» **DIRECTIVE**
Reproduce exactly the span of lines beginning at the one with "Which labeled shape" and ending at the last line of the data below, omitting pictures.

» **EXCERPTED RECORDS**
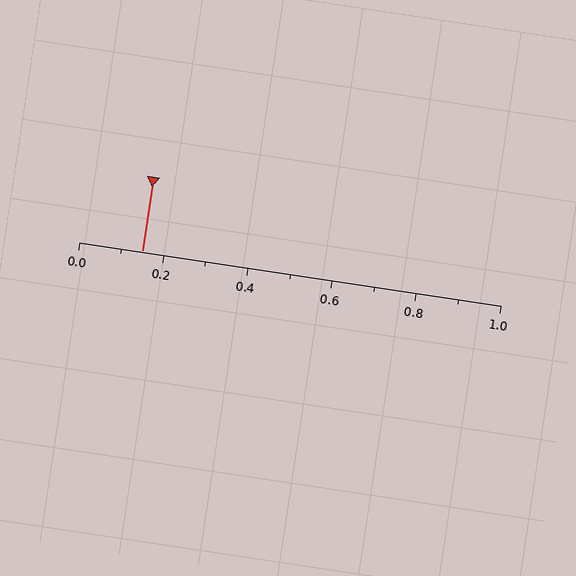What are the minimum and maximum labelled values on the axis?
The axis runs from 0.0 to 1.0.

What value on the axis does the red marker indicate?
The marker indicates approximately 0.15.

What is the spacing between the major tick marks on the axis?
The major ticks are spaced 0.2 apart.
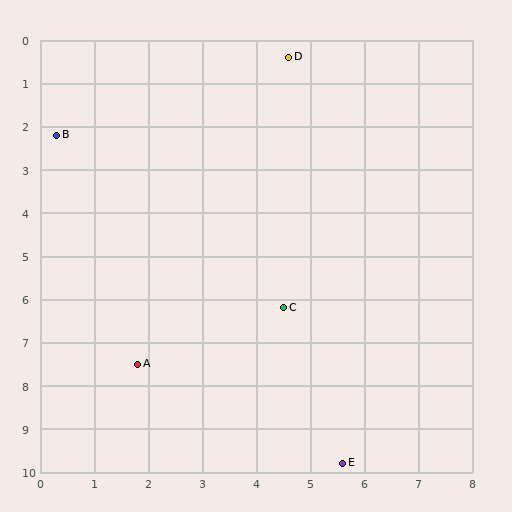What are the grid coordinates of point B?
Point B is at approximately (0.3, 2.2).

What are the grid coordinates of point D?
Point D is at approximately (4.6, 0.4).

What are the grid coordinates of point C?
Point C is at approximately (4.5, 6.2).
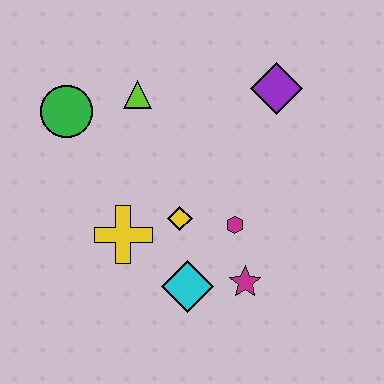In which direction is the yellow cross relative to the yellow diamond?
The yellow cross is to the left of the yellow diamond.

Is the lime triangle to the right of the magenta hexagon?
No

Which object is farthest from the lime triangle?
The magenta star is farthest from the lime triangle.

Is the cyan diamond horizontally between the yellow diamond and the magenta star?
Yes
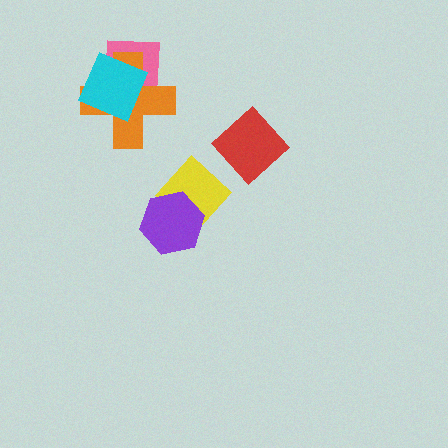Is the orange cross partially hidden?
Yes, it is partially covered by another shape.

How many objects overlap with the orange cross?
2 objects overlap with the orange cross.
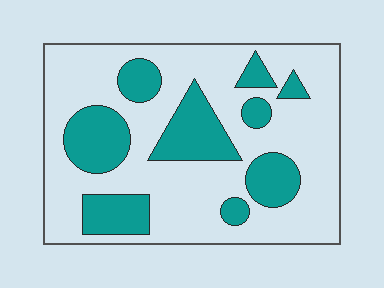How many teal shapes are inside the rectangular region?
9.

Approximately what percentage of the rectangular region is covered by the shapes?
Approximately 30%.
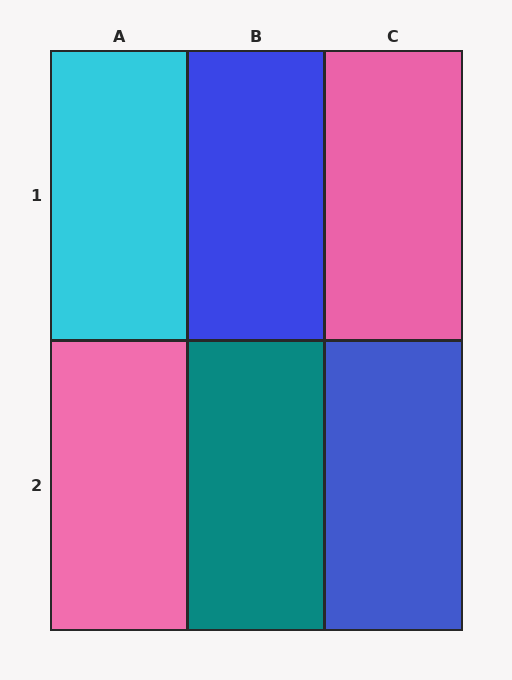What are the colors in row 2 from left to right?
Pink, teal, blue.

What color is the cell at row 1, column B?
Blue.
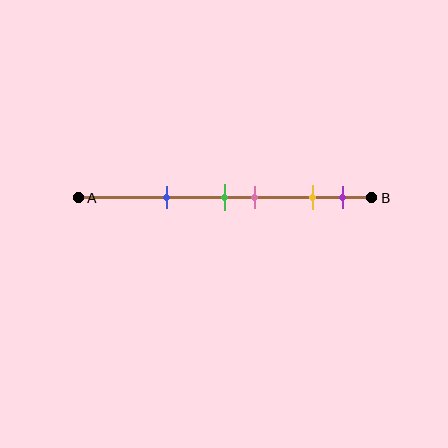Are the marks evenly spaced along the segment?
No, the marks are not evenly spaced.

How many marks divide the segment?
There are 5 marks dividing the segment.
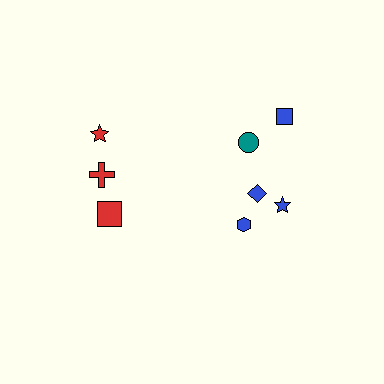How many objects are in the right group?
There are 5 objects.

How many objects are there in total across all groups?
There are 8 objects.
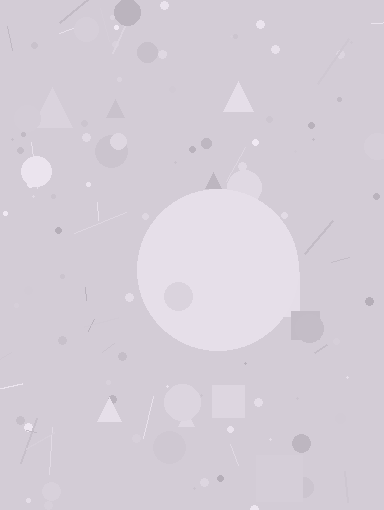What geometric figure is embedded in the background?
A circle is embedded in the background.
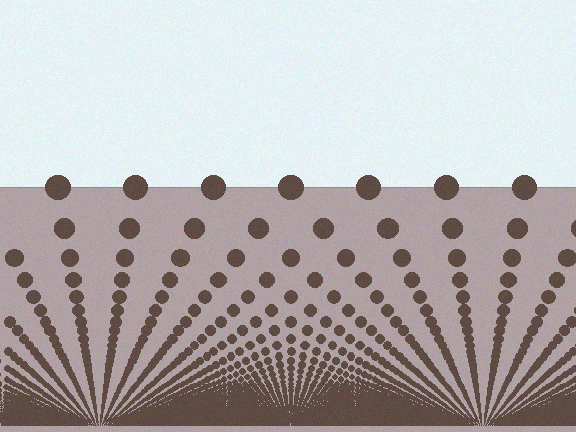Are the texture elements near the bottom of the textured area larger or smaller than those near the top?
Smaller. The gradient is inverted — elements near the bottom are smaller and denser.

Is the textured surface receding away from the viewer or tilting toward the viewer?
The surface appears to tilt toward the viewer. Texture elements get larger and sparser toward the top.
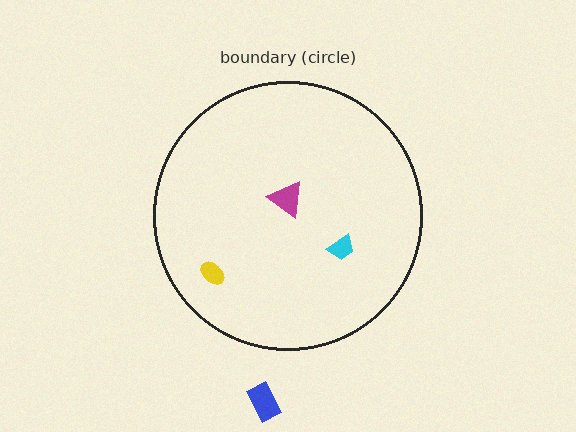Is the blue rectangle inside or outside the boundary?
Outside.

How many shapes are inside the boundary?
3 inside, 1 outside.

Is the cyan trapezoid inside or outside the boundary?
Inside.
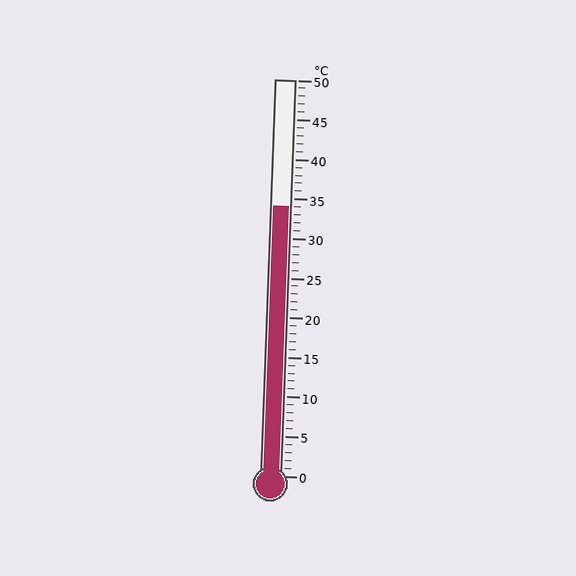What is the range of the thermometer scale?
The thermometer scale ranges from 0°C to 50°C.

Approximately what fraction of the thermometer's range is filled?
The thermometer is filled to approximately 70% of its range.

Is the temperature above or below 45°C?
The temperature is below 45°C.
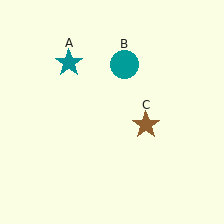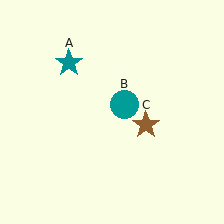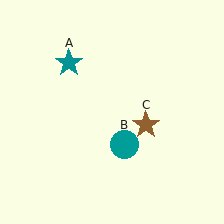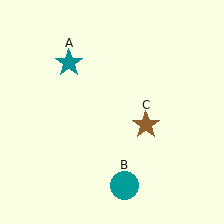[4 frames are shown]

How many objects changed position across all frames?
1 object changed position: teal circle (object B).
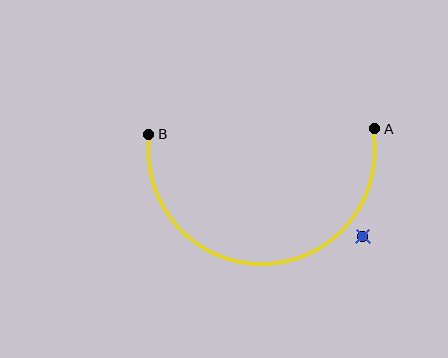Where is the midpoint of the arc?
The arc midpoint is the point on the curve farthest from the straight line joining A and B. It sits below that line.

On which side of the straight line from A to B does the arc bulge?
The arc bulges below the straight line connecting A and B.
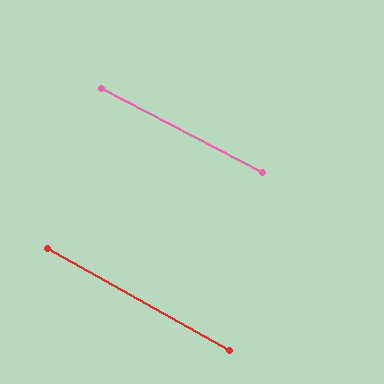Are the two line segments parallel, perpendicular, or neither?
Parallel — their directions differ by only 1.6°.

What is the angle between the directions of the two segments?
Approximately 2 degrees.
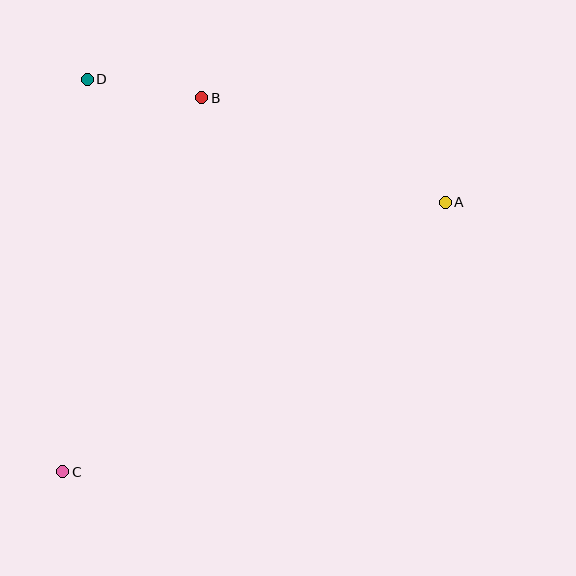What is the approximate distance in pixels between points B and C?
The distance between B and C is approximately 399 pixels.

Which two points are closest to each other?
Points B and D are closest to each other.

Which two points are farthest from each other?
Points A and C are farthest from each other.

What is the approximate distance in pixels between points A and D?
The distance between A and D is approximately 378 pixels.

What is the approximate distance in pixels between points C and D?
The distance between C and D is approximately 394 pixels.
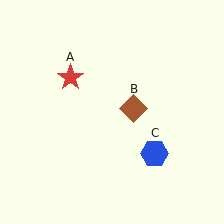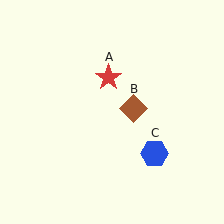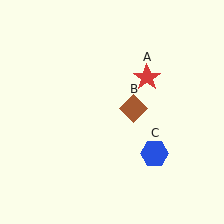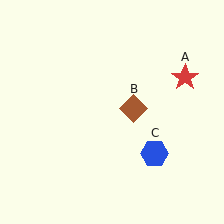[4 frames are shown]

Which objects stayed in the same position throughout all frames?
Brown diamond (object B) and blue hexagon (object C) remained stationary.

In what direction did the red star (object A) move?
The red star (object A) moved right.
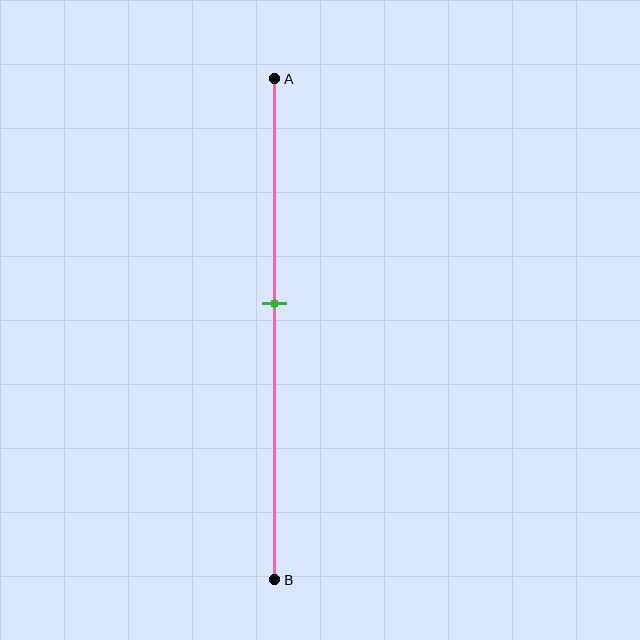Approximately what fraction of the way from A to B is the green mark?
The green mark is approximately 45% of the way from A to B.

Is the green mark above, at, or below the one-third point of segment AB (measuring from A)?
The green mark is below the one-third point of segment AB.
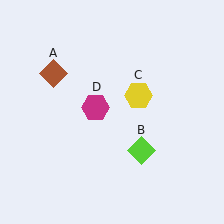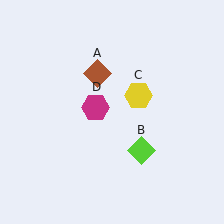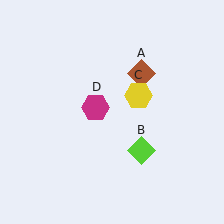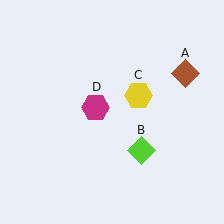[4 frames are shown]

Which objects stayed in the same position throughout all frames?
Lime diamond (object B) and yellow hexagon (object C) and magenta hexagon (object D) remained stationary.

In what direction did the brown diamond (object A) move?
The brown diamond (object A) moved right.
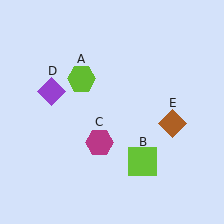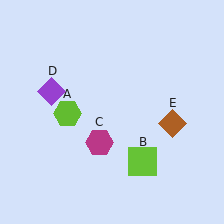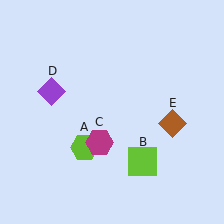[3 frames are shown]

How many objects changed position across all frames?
1 object changed position: lime hexagon (object A).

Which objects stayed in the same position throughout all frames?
Lime square (object B) and magenta hexagon (object C) and purple diamond (object D) and brown diamond (object E) remained stationary.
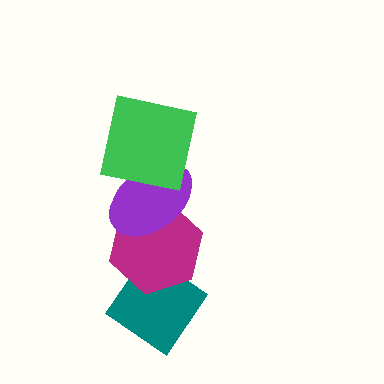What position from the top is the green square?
The green square is 1st from the top.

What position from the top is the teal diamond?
The teal diamond is 4th from the top.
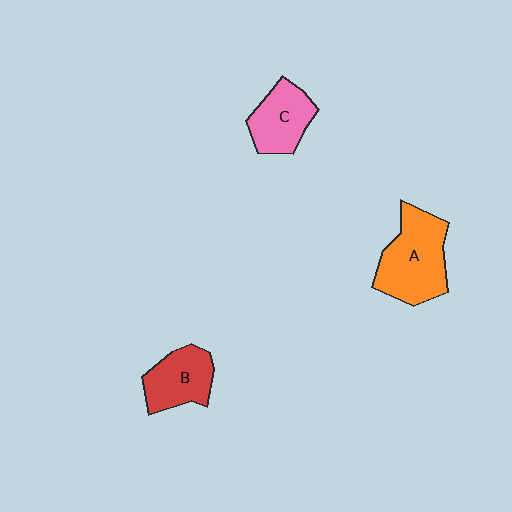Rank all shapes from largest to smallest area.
From largest to smallest: A (orange), B (red), C (pink).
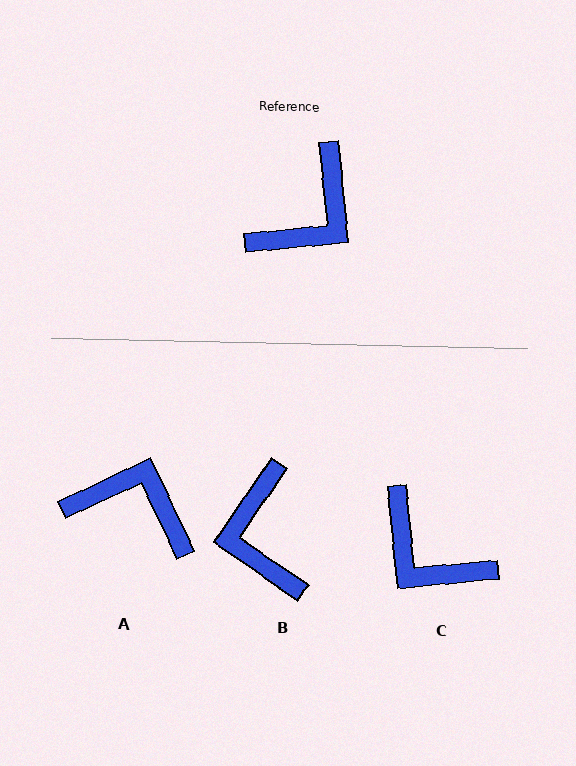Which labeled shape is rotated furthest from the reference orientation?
B, about 130 degrees away.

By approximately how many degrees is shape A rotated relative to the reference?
Approximately 110 degrees counter-clockwise.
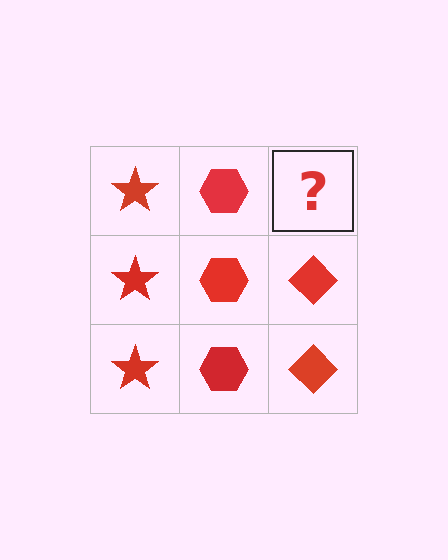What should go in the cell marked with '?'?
The missing cell should contain a red diamond.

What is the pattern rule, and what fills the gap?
The rule is that each column has a consistent shape. The gap should be filled with a red diamond.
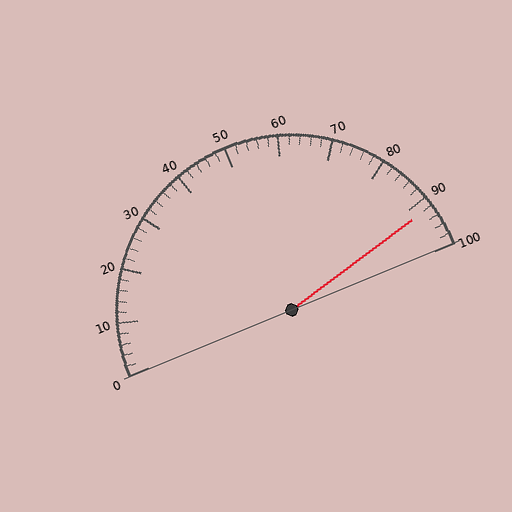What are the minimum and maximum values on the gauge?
The gauge ranges from 0 to 100.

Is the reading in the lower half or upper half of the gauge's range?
The reading is in the upper half of the range (0 to 100).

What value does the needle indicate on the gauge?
The needle indicates approximately 92.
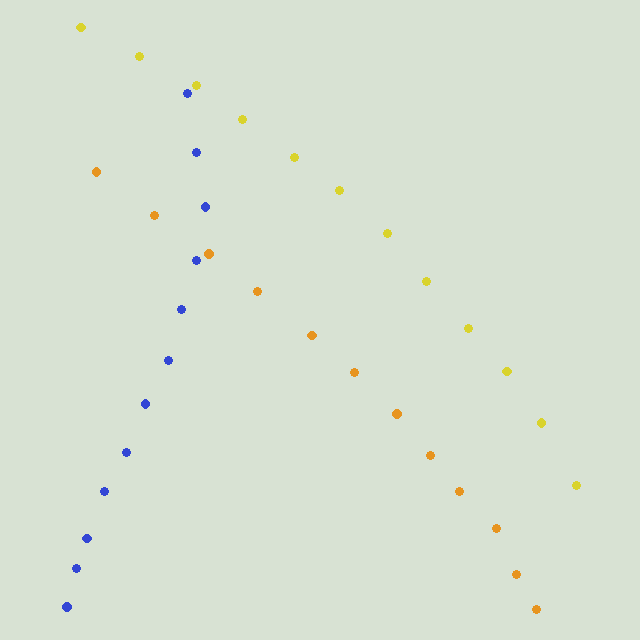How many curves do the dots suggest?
There are 3 distinct paths.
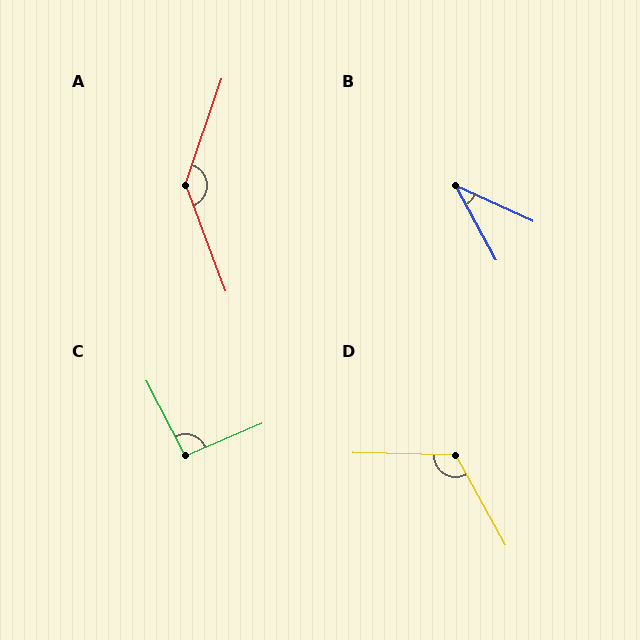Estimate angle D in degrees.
Approximately 120 degrees.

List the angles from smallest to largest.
B (37°), C (94°), D (120°), A (141°).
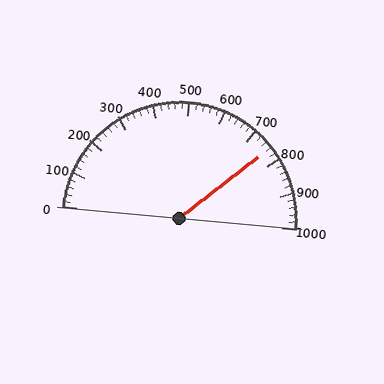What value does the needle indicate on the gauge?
The needle indicates approximately 760.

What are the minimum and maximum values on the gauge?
The gauge ranges from 0 to 1000.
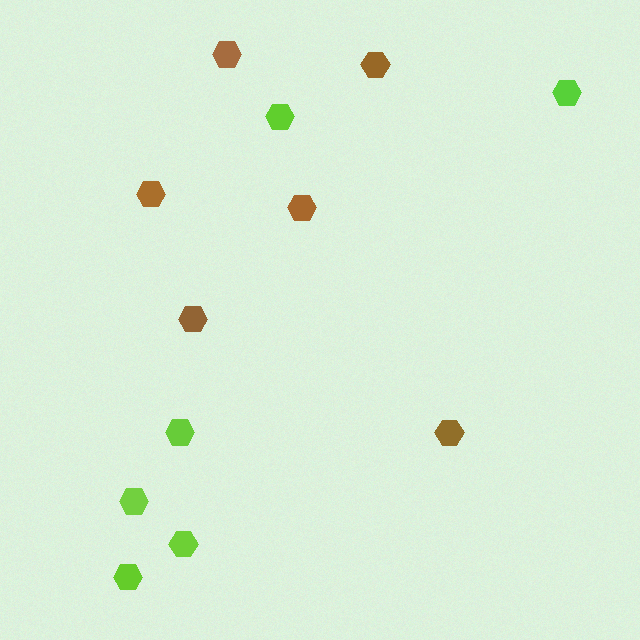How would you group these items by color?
There are 2 groups: one group of lime hexagons (6) and one group of brown hexagons (6).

» **EXERCISE SOLUTION**
Which labeled shape is rotated furthest from the reference orientation?
B, about 130 degrees away.

By approximately how many degrees is shape A rotated relative to the reference?
Approximately 110 degrees counter-clockwise.
What should go in the cell marked with '?'?
The missing cell should contain a red diamond.

What is the pattern rule, and what fills the gap?
The rule is that each column has a consistent shape. The gap should be filled with a red diamond.
What are the minimum and maximum values on the gauge?
The gauge ranges from 0 to 100.

Is the reading in the lower half or upper half of the gauge's range?
The reading is in the upper half of the range (0 to 100).

What value does the needle indicate on the gauge?
The needle indicates approximately 92.
How many curves do the dots suggest?
There are 3 distinct paths.
Estimate angle D in degrees.
Approximately 120 degrees.

List the angles from smallest to largest.
B (37°), C (94°), D (120°), A (141°).
What value does the needle indicate on the gauge?
The needle indicates approximately 760.

What are the minimum and maximum values on the gauge?
The gauge ranges from 0 to 1000.
How would you group these items by color?
There are 2 groups: one group of lime hexagons (6) and one group of brown hexagons (6).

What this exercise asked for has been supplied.